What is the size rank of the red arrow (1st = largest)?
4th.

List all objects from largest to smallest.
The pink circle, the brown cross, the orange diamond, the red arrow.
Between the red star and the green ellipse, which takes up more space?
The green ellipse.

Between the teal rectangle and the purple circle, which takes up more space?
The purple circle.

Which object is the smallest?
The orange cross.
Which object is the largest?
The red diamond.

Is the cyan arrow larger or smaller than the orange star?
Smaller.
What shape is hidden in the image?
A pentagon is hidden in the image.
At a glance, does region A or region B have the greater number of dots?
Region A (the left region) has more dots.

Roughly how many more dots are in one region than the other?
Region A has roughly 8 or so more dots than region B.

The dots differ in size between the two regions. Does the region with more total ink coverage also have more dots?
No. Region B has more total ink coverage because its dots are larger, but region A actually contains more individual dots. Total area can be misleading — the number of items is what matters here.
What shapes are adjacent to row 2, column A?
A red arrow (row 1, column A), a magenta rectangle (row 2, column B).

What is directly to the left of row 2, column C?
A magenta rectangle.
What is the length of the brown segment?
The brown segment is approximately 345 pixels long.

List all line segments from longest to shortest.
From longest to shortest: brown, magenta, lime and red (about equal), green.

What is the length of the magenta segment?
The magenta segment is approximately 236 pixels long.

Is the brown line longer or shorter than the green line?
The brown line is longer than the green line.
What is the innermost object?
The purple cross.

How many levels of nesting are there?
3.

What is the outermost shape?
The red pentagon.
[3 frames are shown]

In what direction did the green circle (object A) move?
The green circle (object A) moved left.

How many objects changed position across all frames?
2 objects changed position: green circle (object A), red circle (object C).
----------
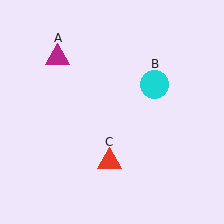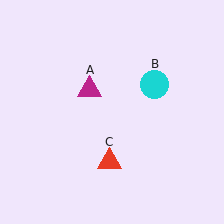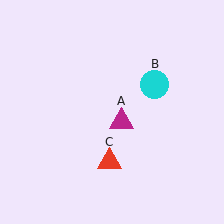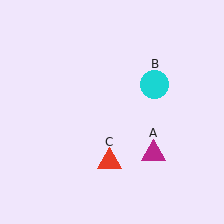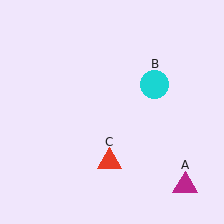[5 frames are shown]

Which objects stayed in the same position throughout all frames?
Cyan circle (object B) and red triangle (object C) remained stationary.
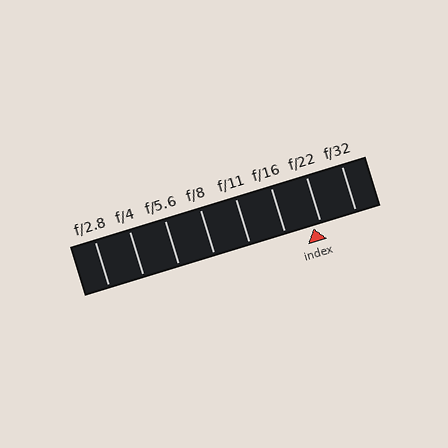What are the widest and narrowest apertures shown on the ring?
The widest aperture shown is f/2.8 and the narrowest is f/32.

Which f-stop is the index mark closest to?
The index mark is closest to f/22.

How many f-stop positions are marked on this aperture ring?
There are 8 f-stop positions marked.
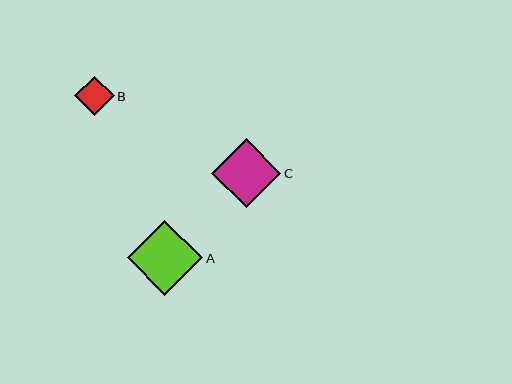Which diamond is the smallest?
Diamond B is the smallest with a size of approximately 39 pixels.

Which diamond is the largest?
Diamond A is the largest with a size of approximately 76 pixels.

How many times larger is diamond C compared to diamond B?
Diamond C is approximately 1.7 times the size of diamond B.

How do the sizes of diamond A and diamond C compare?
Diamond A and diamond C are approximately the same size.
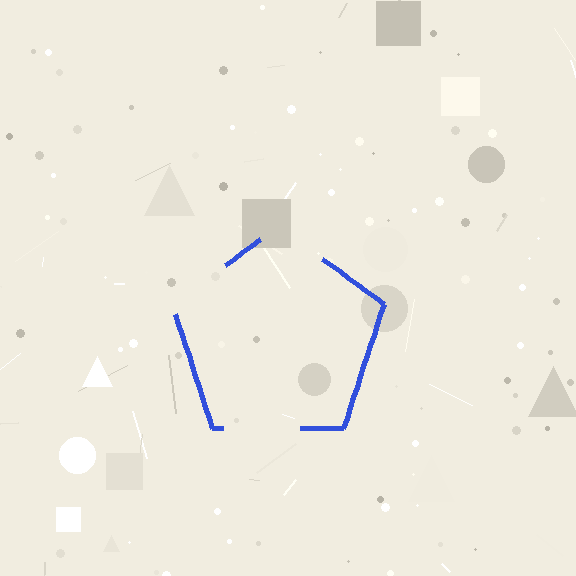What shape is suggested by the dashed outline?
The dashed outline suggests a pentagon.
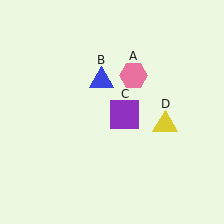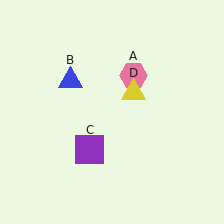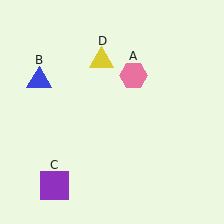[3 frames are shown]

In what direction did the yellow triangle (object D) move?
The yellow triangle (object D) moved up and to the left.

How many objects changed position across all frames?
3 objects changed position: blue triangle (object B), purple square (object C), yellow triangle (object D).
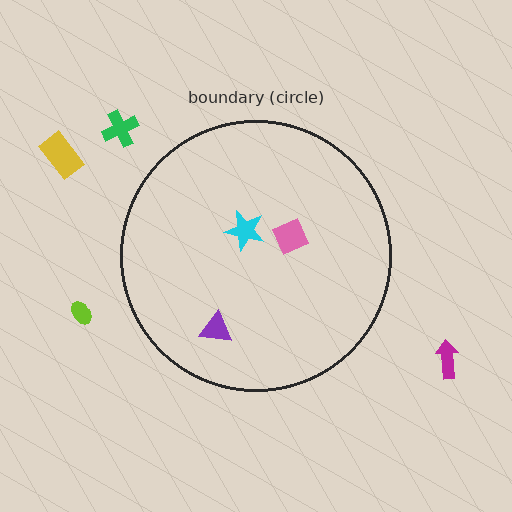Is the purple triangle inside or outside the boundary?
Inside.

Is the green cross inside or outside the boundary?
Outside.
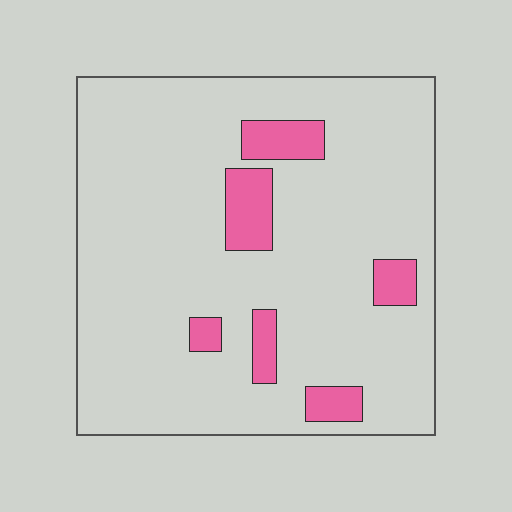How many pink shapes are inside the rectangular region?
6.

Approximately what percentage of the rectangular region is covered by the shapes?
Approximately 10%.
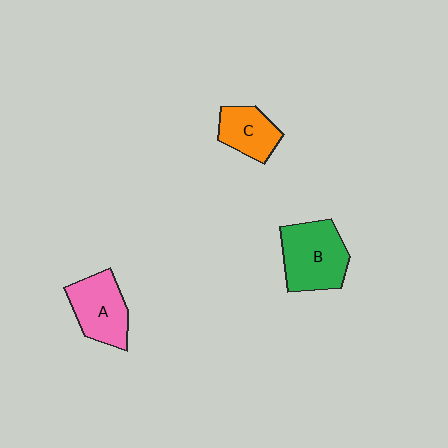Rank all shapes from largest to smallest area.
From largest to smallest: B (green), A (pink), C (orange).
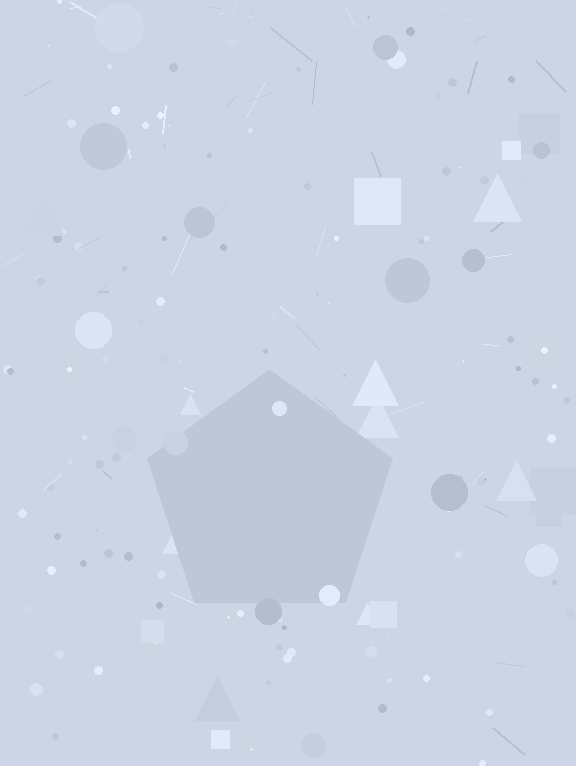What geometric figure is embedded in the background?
----------
Set problem
Give again, word for word, the part that opens with the line containing "How many times" and closes with the one containing "What geometric figure". Include both of those lines and skip all pictures.

Reply to the task
How many times larger is diamond C compared to diamond B?
Diamond C is approximately 1.7 times the size of diamond B.

How do the sizes of diamond A and diamond C compare?
Diamond A and diamond C are approximately the same size.
What shape is suggested by the dashed outline?
The dashed outline suggests a pentagon.
[3 frames are shown]

In what direction did the yellow triangle (object D) move?
The yellow triangle (object D) moved up and to the left.

How many objects changed position across all frames?
3 objects changed position: blue triangle (object B), purple square (object C), yellow triangle (object D).
Is the purple triangle inside or outside the boundary?
Inside.

Is the green cross inside or outside the boundary?
Outside.
How many pink shapes are inside the rectangular region?
6.

Approximately what percentage of the rectangular region is covered by the shapes?
Approximately 10%.
Rank all shapes from largest to smallest area.
From largest to smallest: B (green), A (pink), C (orange).
What geometric figure is embedded in the background?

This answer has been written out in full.